**DIRECTION**
Copy exactly, and only, the lines from the line containing "[4 frames are shown]" through the last line of the records below, both included, and leave out any pictures.

:: RECORD EXTRACTS

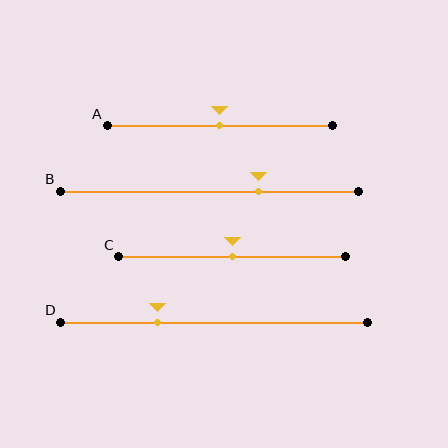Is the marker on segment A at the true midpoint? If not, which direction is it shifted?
Yes, the marker on segment A is at the true midpoint.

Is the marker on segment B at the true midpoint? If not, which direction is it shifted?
No, the marker on segment B is shifted to the right by about 17% of the segment length.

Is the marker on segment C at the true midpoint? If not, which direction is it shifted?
Yes, the marker on segment C is at the true midpoint.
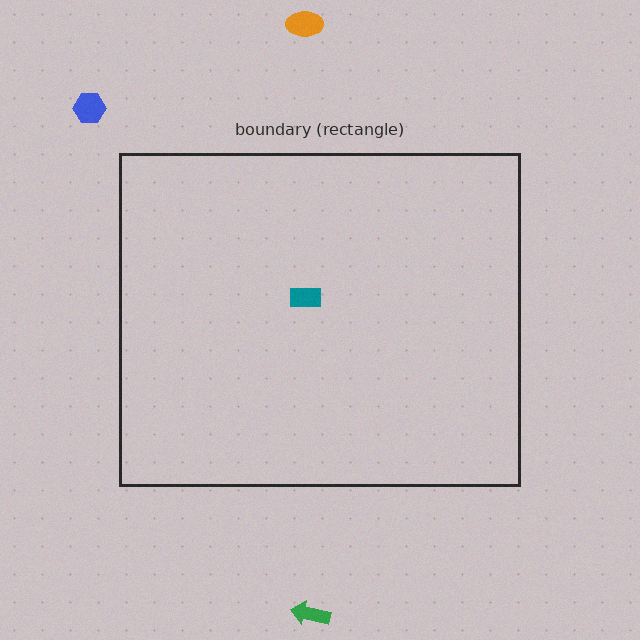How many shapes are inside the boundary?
1 inside, 3 outside.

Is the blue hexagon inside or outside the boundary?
Outside.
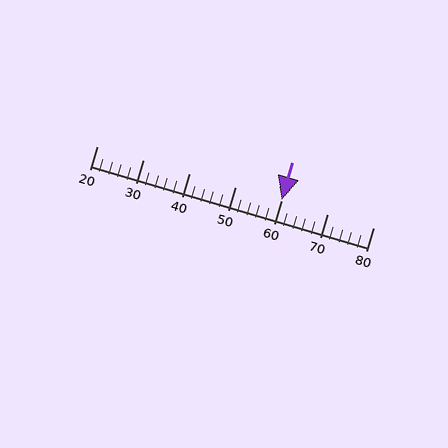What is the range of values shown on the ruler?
The ruler shows values from 20 to 80.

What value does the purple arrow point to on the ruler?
The purple arrow points to approximately 60.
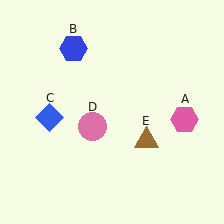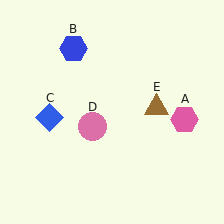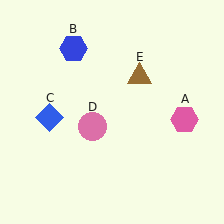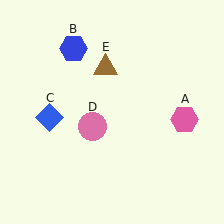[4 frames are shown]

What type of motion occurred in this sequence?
The brown triangle (object E) rotated counterclockwise around the center of the scene.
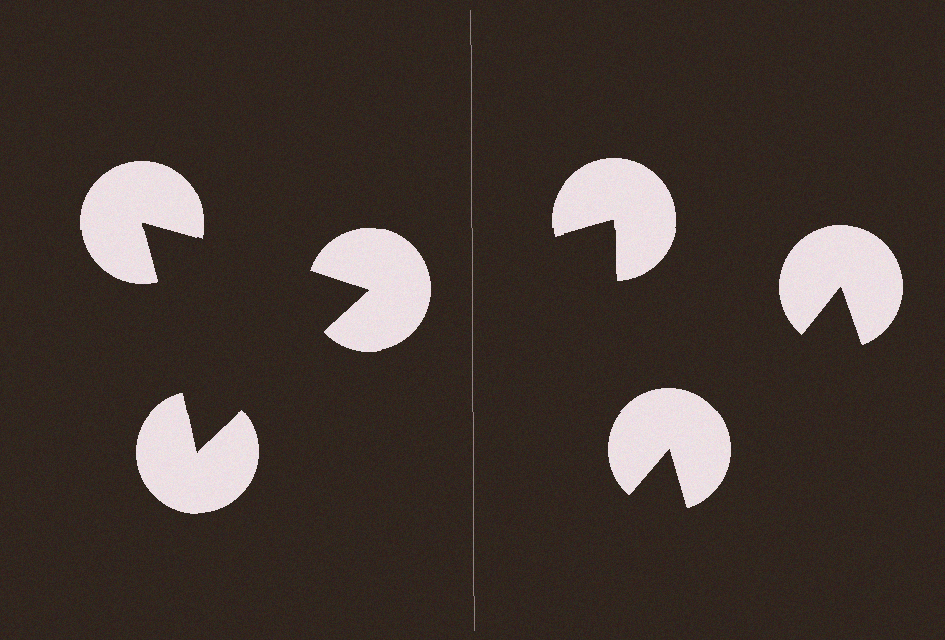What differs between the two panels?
The pac-man discs are positioned identically on both sides; only the wedge orientations differ. On the left they align to a triangle; on the right they are misaligned.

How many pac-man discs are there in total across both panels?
6 — 3 on each side.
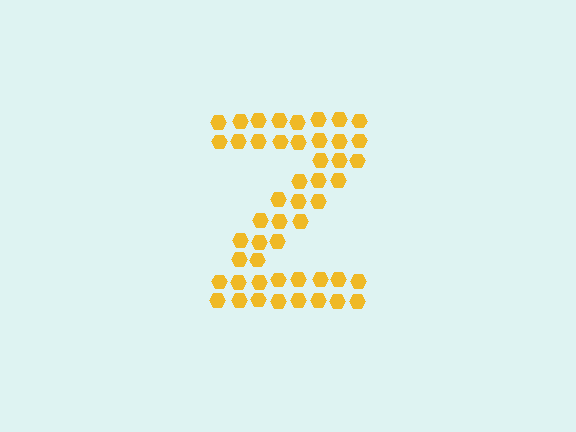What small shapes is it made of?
It is made of small hexagons.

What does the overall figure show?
The overall figure shows the letter Z.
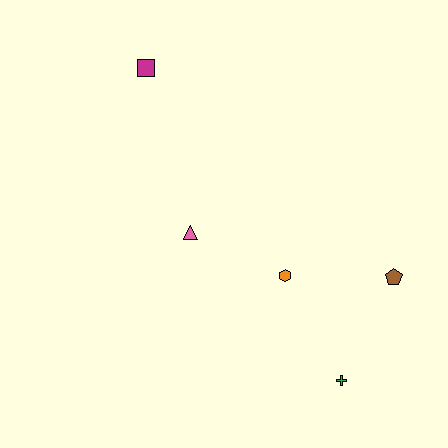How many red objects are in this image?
There are no red objects.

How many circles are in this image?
There are no circles.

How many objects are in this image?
There are 5 objects.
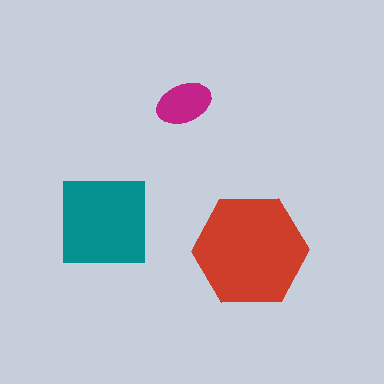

::::

**ANSWER FOR THE TASK**
[4 frames are shown]

What type of motion occurred in this sequence?
The brown triangle (object E) rotated counterclockwise around the center of the scene.
What differs between the two panels?
The pac-man discs are positioned identically on both sides; only the wedge orientations differ. On the left they align to a triangle; on the right they are misaligned.

How many pac-man discs are there in total across both panels?
6 — 3 on each side.
What small shapes is it made of?
It is made of small hexagons.

What does the overall figure show?
The overall figure shows the letter Z.
How many red objects are in this image?
There are no red objects.

How many circles are in this image?
There are no circles.

How many objects are in this image?
There are 5 objects.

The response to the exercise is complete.